The records =
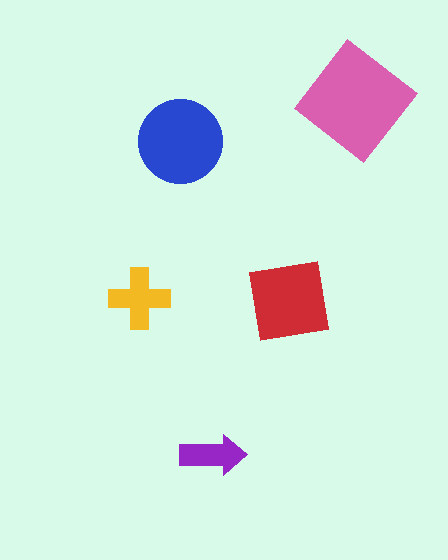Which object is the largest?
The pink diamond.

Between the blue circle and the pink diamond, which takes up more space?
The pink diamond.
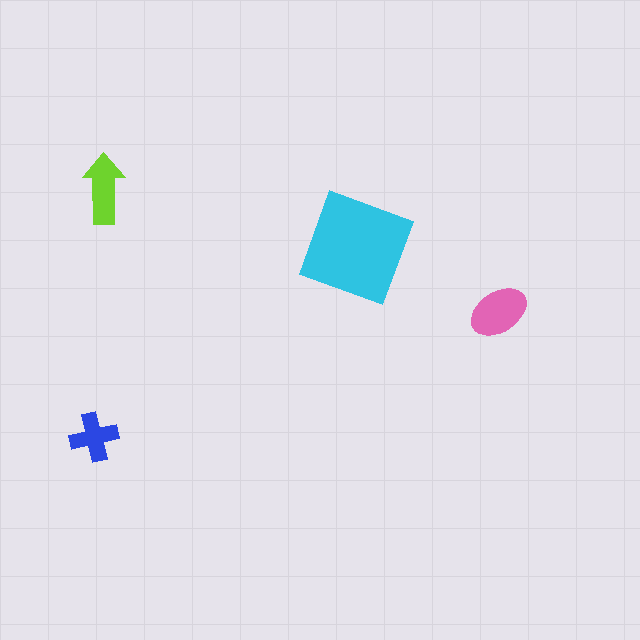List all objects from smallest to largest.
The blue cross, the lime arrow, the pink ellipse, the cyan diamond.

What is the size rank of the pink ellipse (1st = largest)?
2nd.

...

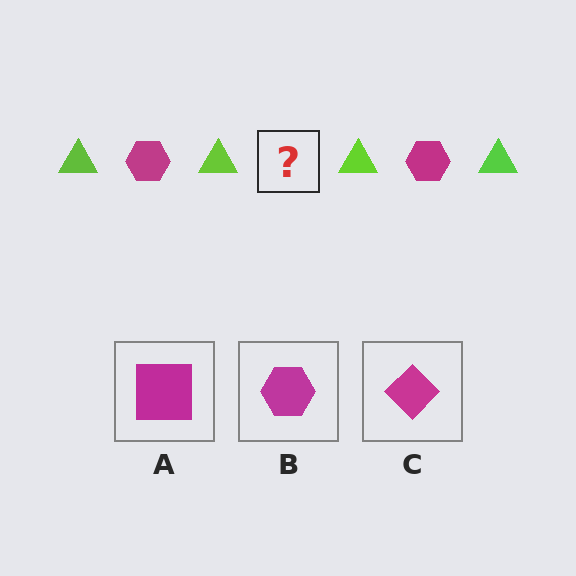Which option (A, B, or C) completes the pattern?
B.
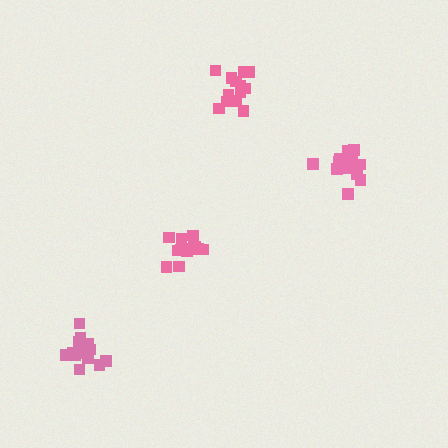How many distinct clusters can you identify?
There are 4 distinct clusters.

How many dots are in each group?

Task to carry out = Pictures do not belong in the copy. Reproduce exactly the lines from the one with "Which option (A, B, or" to the one with "How many dots are in each group?", both lines included.

Solution to this task =
Which option (A, B, or C) completes the pattern?
B.
How many distinct clusters can you identify?
There are 4 distinct clusters.

How many dots are in each group?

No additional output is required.